> WRITTEN PROBLEM: Retyping should cover only the lines from the one containing "Describe the next shape in this pattern." through the final line of the records, with pictures omitted.

Raw records
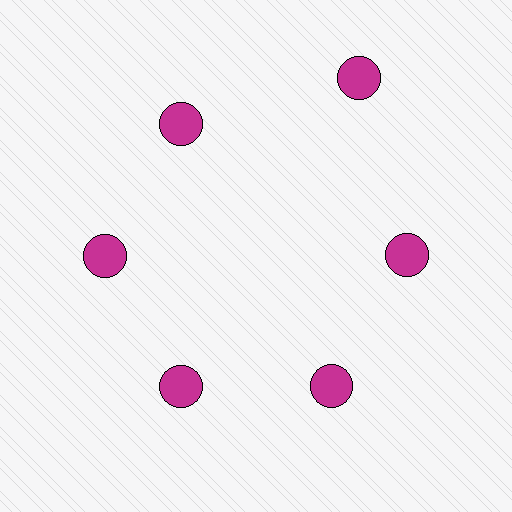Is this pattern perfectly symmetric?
No. The 6 magenta circles are arranged in a ring, but one element near the 1 o'clock position is pushed outward from the center, breaking the 6-fold rotational symmetry.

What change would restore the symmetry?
The symmetry would be restored by moving it inward, back onto the ring so that all 6 circles sit at equal angles and equal distance from the center.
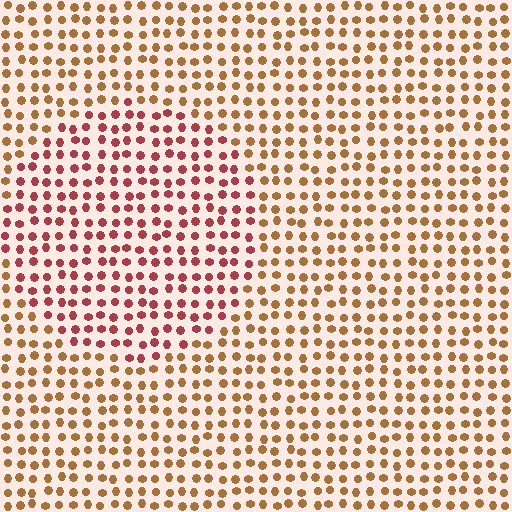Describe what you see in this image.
The image is filled with small brown elements in a uniform arrangement. A circle-shaped region is visible where the elements are tinted to a slightly different hue, forming a subtle color boundary.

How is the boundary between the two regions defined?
The boundary is defined purely by a slight shift in hue (about 38 degrees). Spacing, size, and orientation are identical on both sides.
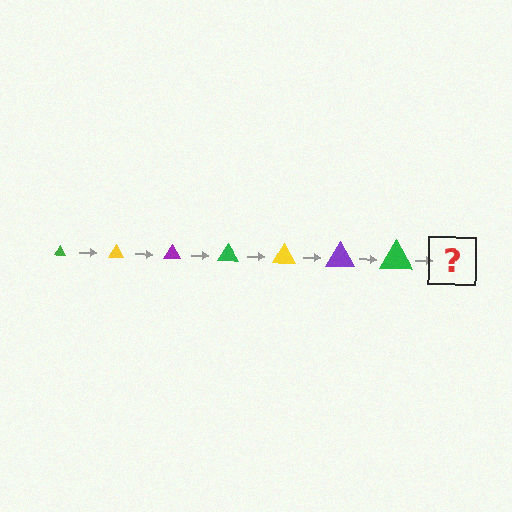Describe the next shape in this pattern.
It should be a yellow triangle, larger than the previous one.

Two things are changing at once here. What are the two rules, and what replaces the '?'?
The two rules are that the triangle grows larger each step and the color cycles through green, yellow, and purple. The '?' should be a yellow triangle, larger than the previous one.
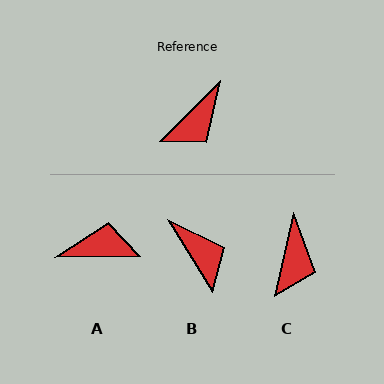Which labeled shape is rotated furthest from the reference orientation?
A, about 135 degrees away.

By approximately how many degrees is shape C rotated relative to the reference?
Approximately 32 degrees counter-clockwise.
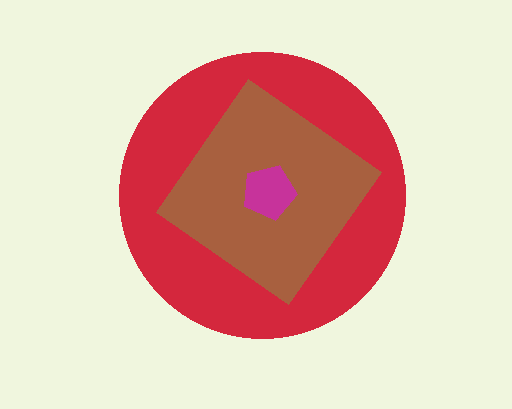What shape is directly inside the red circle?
The brown diamond.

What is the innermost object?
The magenta pentagon.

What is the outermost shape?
The red circle.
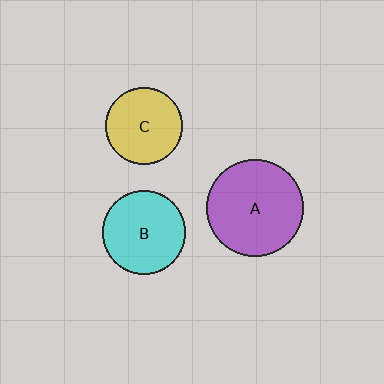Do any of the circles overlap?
No, none of the circles overlap.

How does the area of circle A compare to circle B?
Approximately 1.3 times.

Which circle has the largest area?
Circle A (purple).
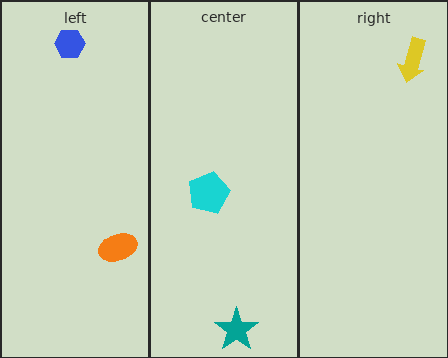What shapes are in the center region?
The teal star, the cyan pentagon.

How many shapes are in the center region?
2.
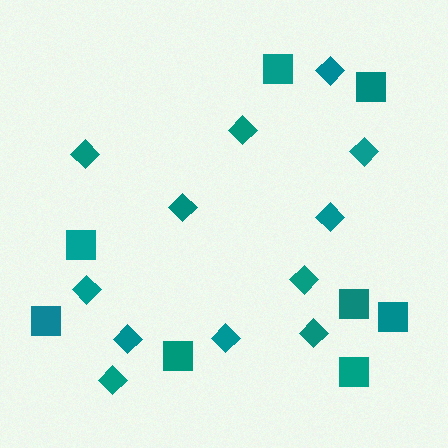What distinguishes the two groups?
There are 2 groups: one group of diamonds (12) and one group of squares (8).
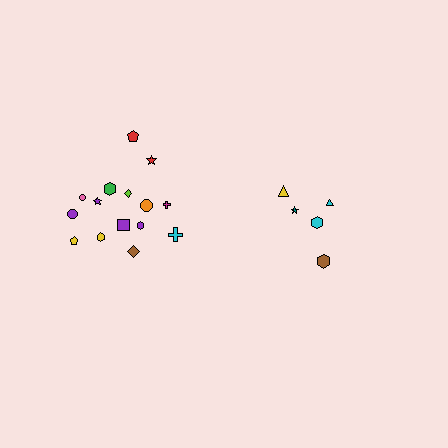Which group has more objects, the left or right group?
The left group.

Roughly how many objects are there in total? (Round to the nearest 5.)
Roughly 20 objects in total.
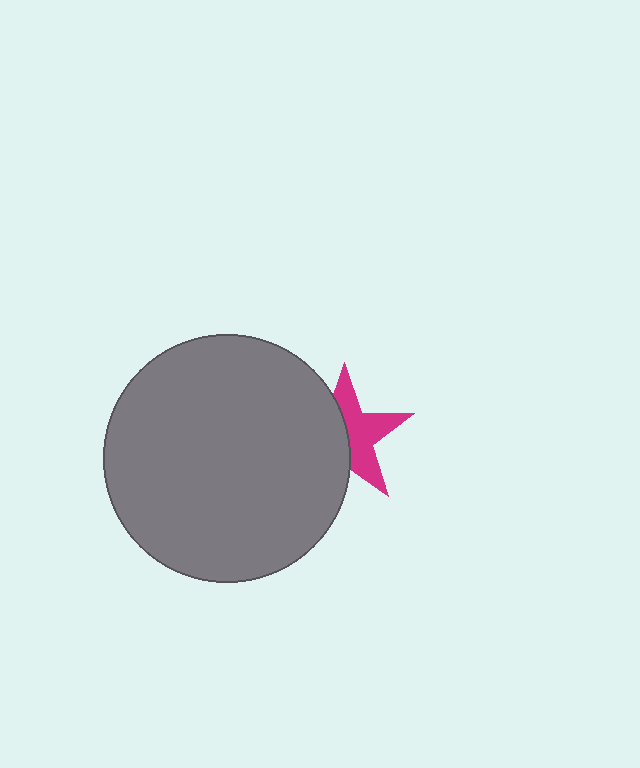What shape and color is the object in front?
The object in front is a gray circle.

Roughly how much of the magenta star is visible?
About half of it is visible (roughly 51%).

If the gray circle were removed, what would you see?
You would see the complete magenta star.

> COMPLETE RESPONSE:
Describe the next shape in this pattern.
It should be a yellow triangle, larger than the previous one.

Two things are changing at once here. What are the two rules, and what replaces the '?'?
The two rules are that the triangle grows larger each step and the color cycles through green, yellow, and purple. The '?' should be a yellow triangle, larger than the previous one.
Which labeled shape is rotated furthest from the reference orientation?
A, about 135 degrees away.

By approximately how many degrees is shape C rotated relative to the reference?
Approximately 32 degrees counter-clockwise.
What shape is directly inside the red circle?
The brown diamond.

What is the innermost object?
The magenta pentagon.

What is the outermost shape?
The red circle.
Do any of the circles overlap?
No, none of the circles overlap.

How does the area of circle A compare to circle B?
Approximately 1.3 times.

Which circle has the largest area?
Circle A (purple).
What shapes are in the center region?
The teal star, the cyan pentagon.

How many shapes are in the center region?
2.
What distinguishes the two groups?
There are 2 groups: one group of diamonds (12) and one group of squares (8).
Which group has more objects, the left or right group?
The left group.

Roughly how many objects are there in total? (Round to the nearest 5.)
Roughly 20 objects in total.
What shape and color is the object in front?
The object in front is a gray circle.

Roughly how much of the magenta star is visible?
About half of it is visible (roughly 51%).

If the gray circle were removed, what would you see?
You would see the complete magenta star.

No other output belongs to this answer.